— Begin DATA PROVIDED —
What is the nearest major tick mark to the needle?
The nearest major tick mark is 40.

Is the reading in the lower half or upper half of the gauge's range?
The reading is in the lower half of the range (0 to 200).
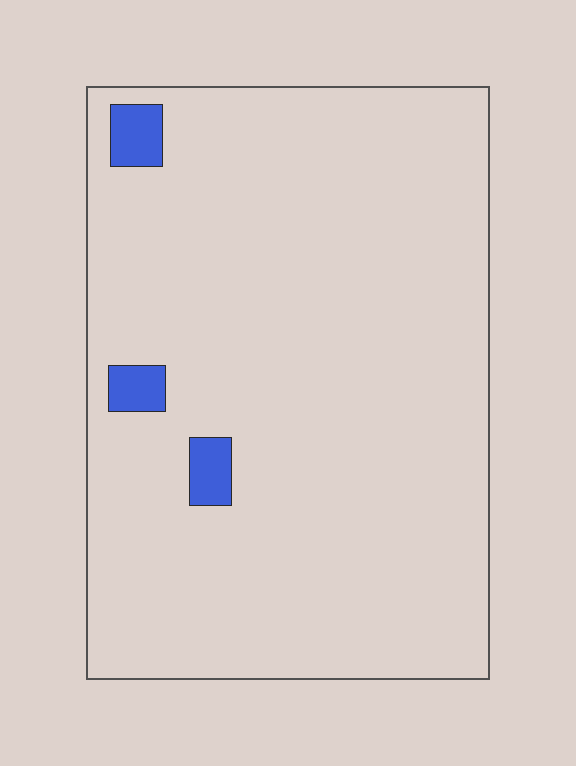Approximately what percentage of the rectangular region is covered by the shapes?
— End DATA PROVIDED —
— Begin DATA PROVIDED —
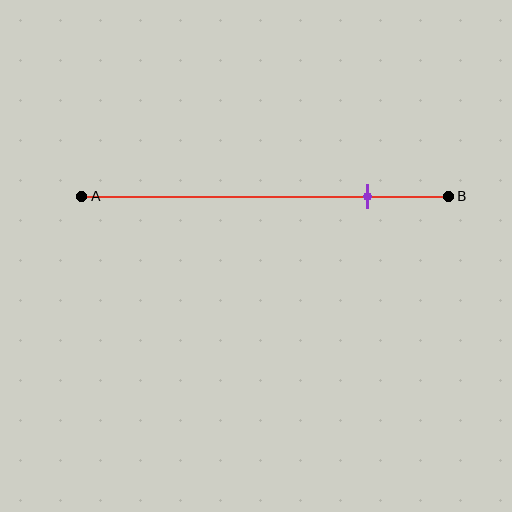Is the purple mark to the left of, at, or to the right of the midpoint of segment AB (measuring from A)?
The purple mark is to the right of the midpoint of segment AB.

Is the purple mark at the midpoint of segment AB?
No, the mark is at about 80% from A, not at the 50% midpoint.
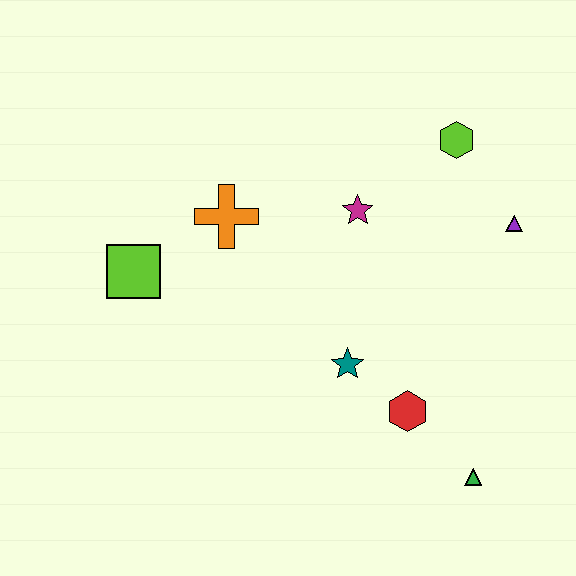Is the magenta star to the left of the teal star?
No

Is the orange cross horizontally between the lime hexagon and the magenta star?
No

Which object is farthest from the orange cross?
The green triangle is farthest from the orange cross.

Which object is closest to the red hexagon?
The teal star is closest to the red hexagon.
— End DATA PROVIDED —
● EXERCISE DIRECTIONS
The first line to copy holds "What is the", and the last holds "Approximately what percentage". Copy them and the lines between exactly, leaving out pictures.

● SOLUTION FOR THIS PROBLEM
What is the nearest major tick mark to the needle?
The nearest major tick mark is 40.

Is the reading in the lower half or upper half of the gauge's range?
The reading is in the lower half of the range (0 to 200).
Approximately what percentage of the rectangular region is covered by the shapes?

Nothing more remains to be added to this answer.